— BEGIN INFORMATION SUPPLIED —

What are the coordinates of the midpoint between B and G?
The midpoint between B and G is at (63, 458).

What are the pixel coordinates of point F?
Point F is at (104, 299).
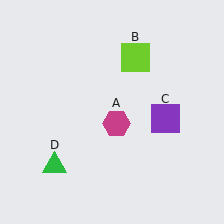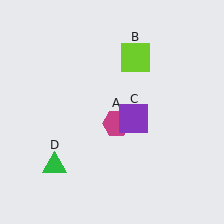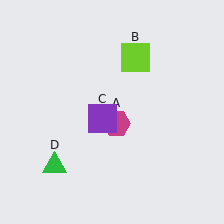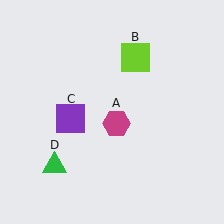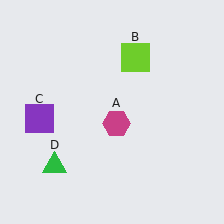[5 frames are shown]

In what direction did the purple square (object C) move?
The purple square (object C) moved left.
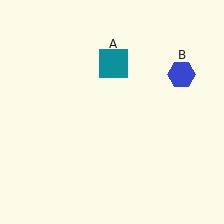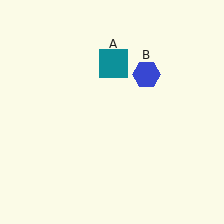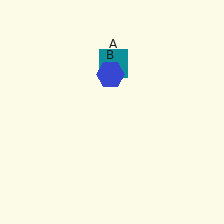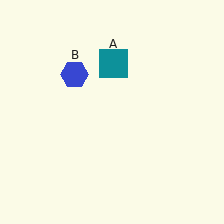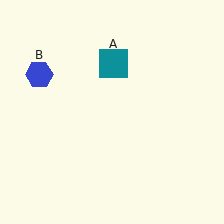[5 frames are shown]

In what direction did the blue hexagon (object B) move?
The blue hexagon (object B) moved left.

— END INFORMATION SUPPLIED —

Without the pictures, output the full listing exactly as it stands.

• [COMPLETE OUTPUT]
What are the coordinates of the midpoint between B and G?
The midpoint between B and G is at (63, 458).

What are the pixel coordinates of point F?
Point F is at (104, 299).
[5 frames are shown]

In what direction did the purple square (object C) move?
The purple square (object C) moved left.
[5 frames are shown]

In what direction did the blue hexagon (object B) move?
The blue hexagon (object B) moved left.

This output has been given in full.